WRITTEN REQUEST: What are the lines from the one with "How is the boundary" through the one with "What is the", inclusive? Output them exactly, and leave out the pictures.

[Generated figure question entries]
╭──
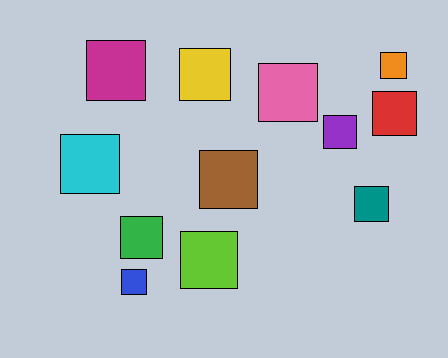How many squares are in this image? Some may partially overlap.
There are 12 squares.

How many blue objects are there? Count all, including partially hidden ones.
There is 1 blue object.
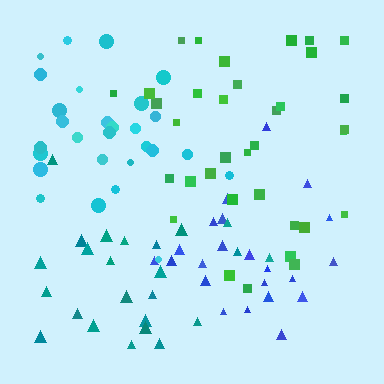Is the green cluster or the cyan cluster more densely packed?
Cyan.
╰──
╭──
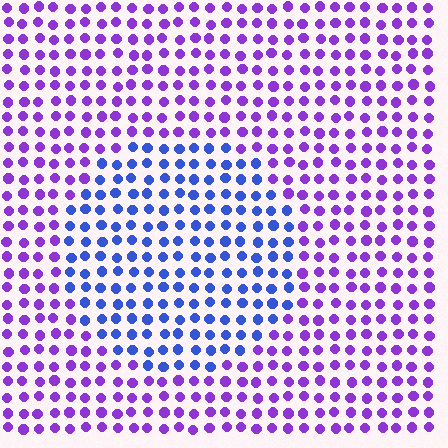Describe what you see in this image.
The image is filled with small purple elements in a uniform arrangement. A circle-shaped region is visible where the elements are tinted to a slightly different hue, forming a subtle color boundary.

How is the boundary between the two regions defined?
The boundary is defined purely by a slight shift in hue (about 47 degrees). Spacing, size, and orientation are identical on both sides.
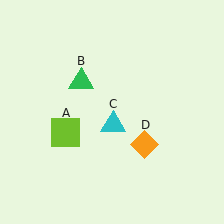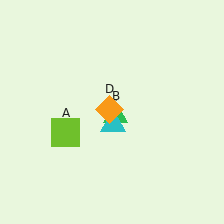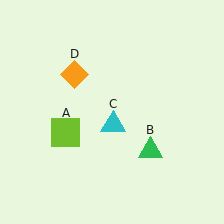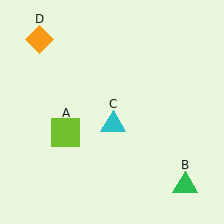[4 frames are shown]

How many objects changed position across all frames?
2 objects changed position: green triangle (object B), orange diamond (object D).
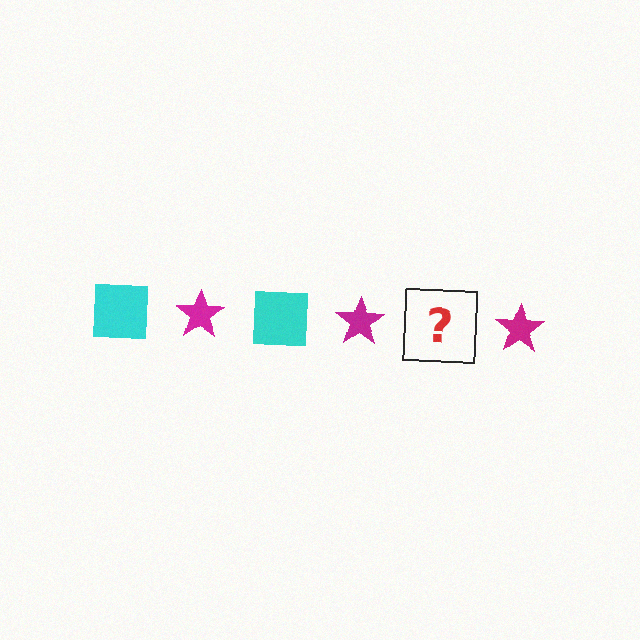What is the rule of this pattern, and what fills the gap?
╰──
WRITTEN ANSWER:
How is the boundary between the two regions defined?
The boundary is defined purely by a slight shift in hue (about 47 degrees). Spacing, size, and orientation are identical on both sides.
[4 frames are shown]

How many objects changed position across all frames?
2 objects changed position: green triangle (object B), orange diamond (object D).
What is the rule of this pattern, and what fills the gap?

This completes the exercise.